Written instruction:
Print the entries that appear below, exactly as written and without their pictures.

Entries about simple shapes:

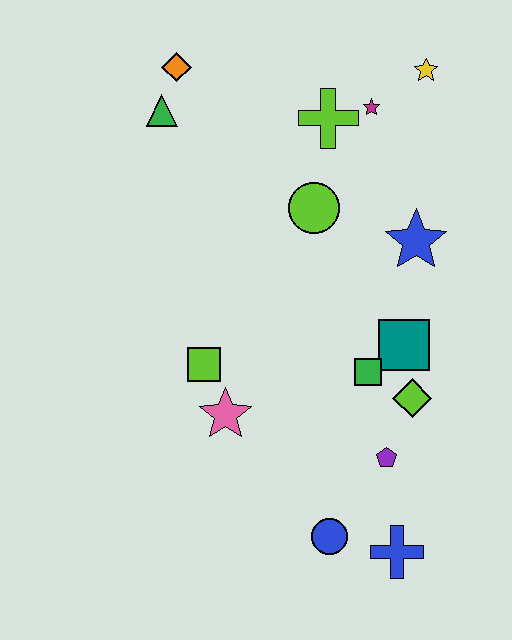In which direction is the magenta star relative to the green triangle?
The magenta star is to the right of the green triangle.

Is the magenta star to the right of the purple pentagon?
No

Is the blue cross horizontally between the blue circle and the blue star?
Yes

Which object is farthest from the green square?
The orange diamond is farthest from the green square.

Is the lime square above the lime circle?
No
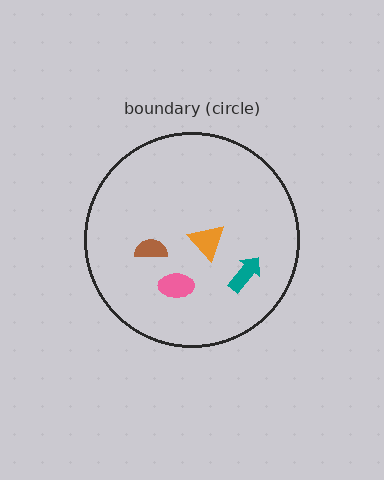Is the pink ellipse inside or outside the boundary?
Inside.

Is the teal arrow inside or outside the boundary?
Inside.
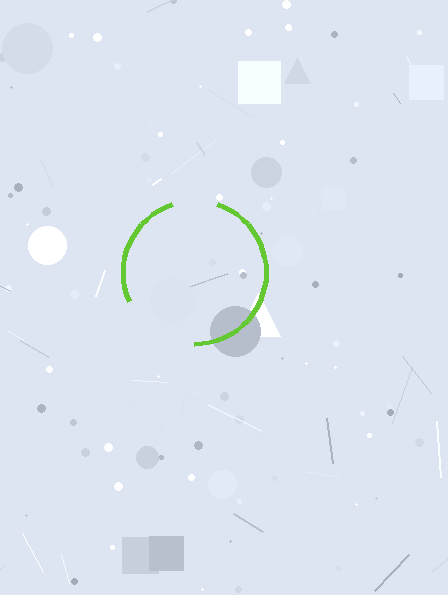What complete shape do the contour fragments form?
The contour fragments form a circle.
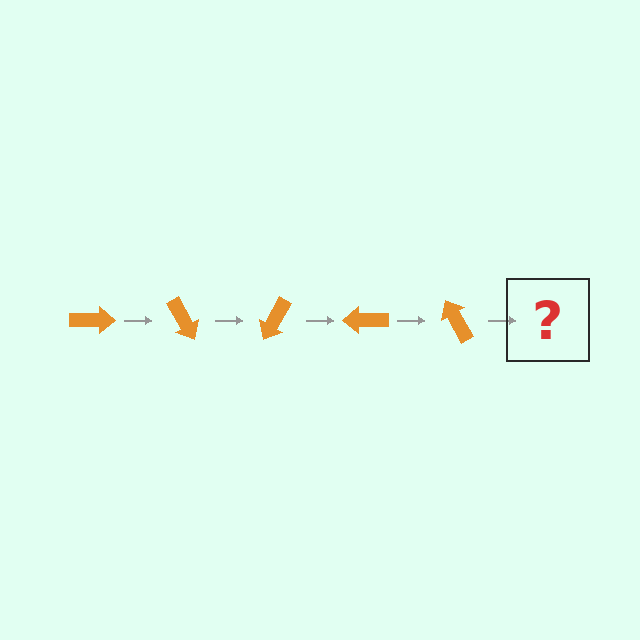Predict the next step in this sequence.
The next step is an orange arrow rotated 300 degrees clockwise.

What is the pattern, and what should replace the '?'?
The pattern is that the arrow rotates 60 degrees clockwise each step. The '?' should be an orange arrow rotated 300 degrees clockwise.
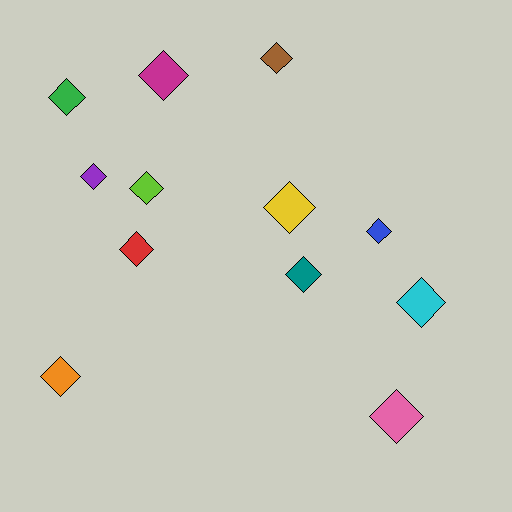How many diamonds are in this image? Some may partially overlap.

Written response:
In which direction is the magenta star relative to the green triangle?
The magenta star is to the right of the green triangle.

Is the magenta star to the right of the purple pentagon?
No

Is the blue cross horizontally between the blue circle and the blue star?
Yes

Which object is farthest from the green square?
The orange diamond is farthest from the green square.

Is the lime square above the lime circle?
No
Is the pink ellipse inside or outside the boundary?
Inside.

Is the teal arrow inside or outside the boundary?
Inside.
What complete shape do the contour fragments form?
The contour fragments form a circle.
Predict the next step in this sequence.
The next step is an orange arrow rotated 300 degrees clockwise.

What is the pattern, and what should replace the '?'?
The pattern is that the arrow rotates 60 degrees clockwise each step. The '?' should be an orange arrow rotated 300 degrees clockwise.
How many diamonds are in this image? Some may partially overlap.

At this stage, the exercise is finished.